** START **

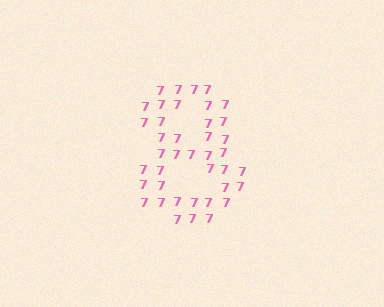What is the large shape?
The large shape is the digit 8.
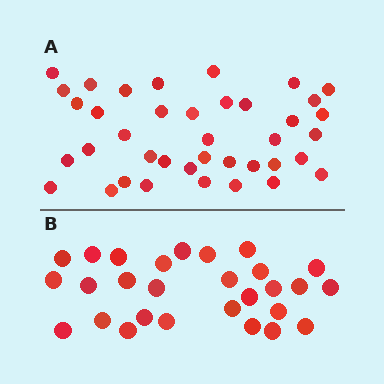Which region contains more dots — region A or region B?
Region A (the top region) has more dots.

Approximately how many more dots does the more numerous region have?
Region A has roughly 12 or so more dots than region B.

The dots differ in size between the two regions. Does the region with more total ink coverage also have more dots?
No. Region B has more total ink coverage because its dots are larger, but region A actually contains more individual dots. Total area can be misleading — the number of items is what matters here.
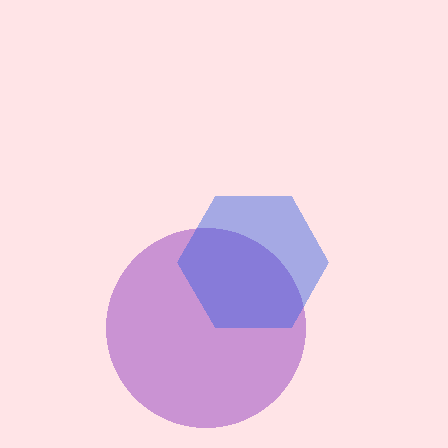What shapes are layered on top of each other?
The layered shapes are: a purple circle, a blue hexagon.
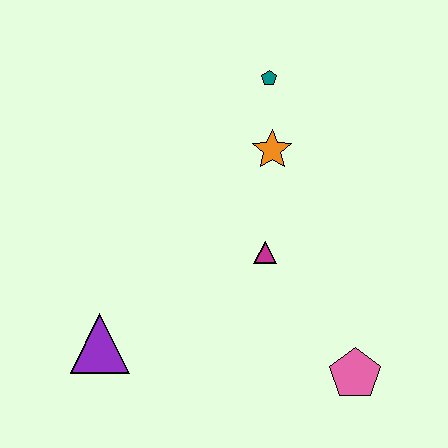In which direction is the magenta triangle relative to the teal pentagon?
The magenta triangle is below the teal pentagon.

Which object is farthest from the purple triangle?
The teal pentagon is farthest from the purple triangle.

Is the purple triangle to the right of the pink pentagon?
No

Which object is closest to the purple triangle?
The magenta triangle is closest to the purple triangle.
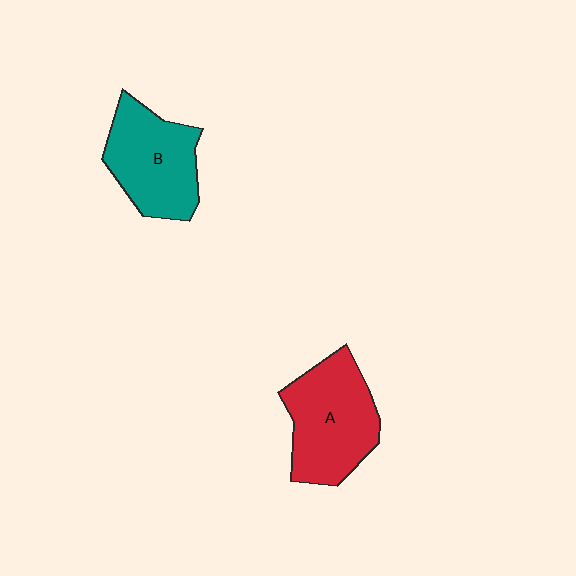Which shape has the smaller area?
Shape B (teal).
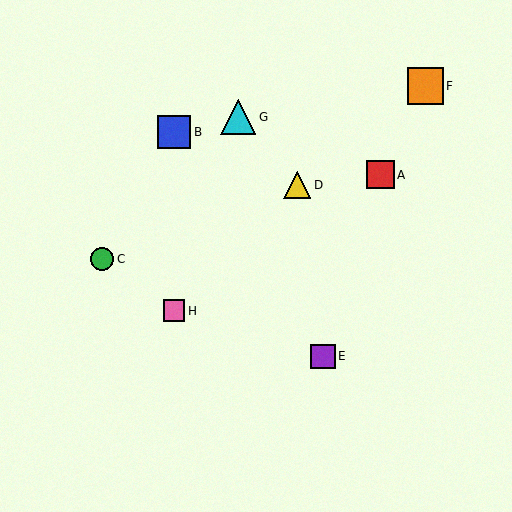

** END **

Set down nothing but the lines from the one containing "In which direction" to the final line above, both included, with every picture left out.

Response to this task:
In which direction is the magenta triangle relative to the teal pentagon?
The magenta triangle is below the teal pentagon.

Which object is farthest from the purple triangle?
The teal pentagon is farthest from the purple triangle.

Is the purple triangle to the right of the pink pentagon?
No

Which object is closest to the purple triangle?
The magenta triangle is closest to the purple triangle.
Which shape has the smaller area?
Shape B (teal).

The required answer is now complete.